Exercise details ▸ Any pictures in the records below must be left out when you repeat the lines from the line containing "Is the lime rectangle partially hidden?" through the line containing "What is directly below row 1, column A?" exactly.

Data for this task ▸

**********

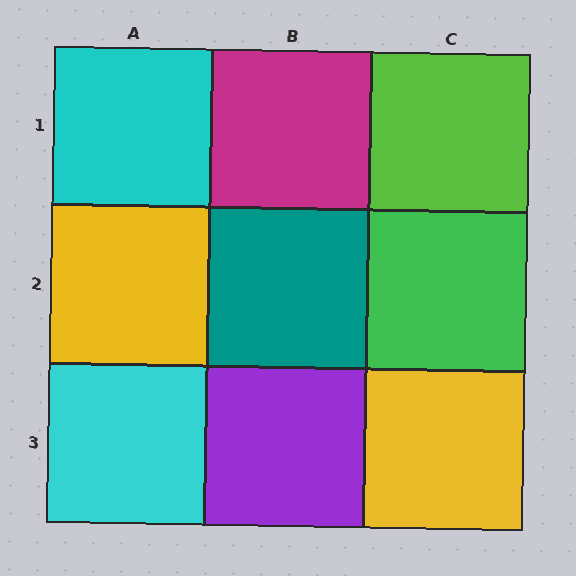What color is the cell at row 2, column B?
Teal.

**********

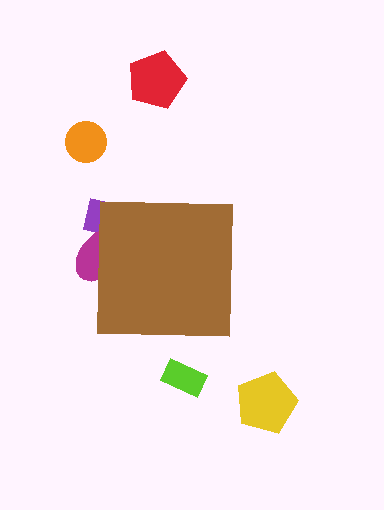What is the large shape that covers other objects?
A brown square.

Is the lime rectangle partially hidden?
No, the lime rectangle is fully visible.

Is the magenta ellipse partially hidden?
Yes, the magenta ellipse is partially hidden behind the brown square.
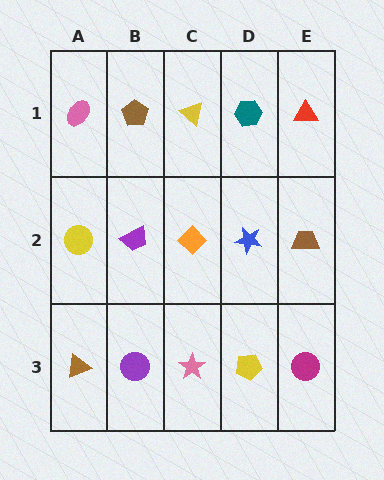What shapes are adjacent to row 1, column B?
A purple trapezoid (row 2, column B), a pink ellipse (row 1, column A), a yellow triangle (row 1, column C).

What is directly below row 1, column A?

**********

Completed exercise ▸
Is the lime rectangle partially hidden?
No, the lime rectangle is fully visible.

Is the magenta ellipse partially hidden?
Yes, the magenta ellipse is partially hidden behind the brown square.
What shapes are adjacent to row 1, column B?
A purple trapezoid (row 2, column B), a pink ellipse (row 1, column A), a yellow triangle (row 1, column C).

What is directly below row 1, column A?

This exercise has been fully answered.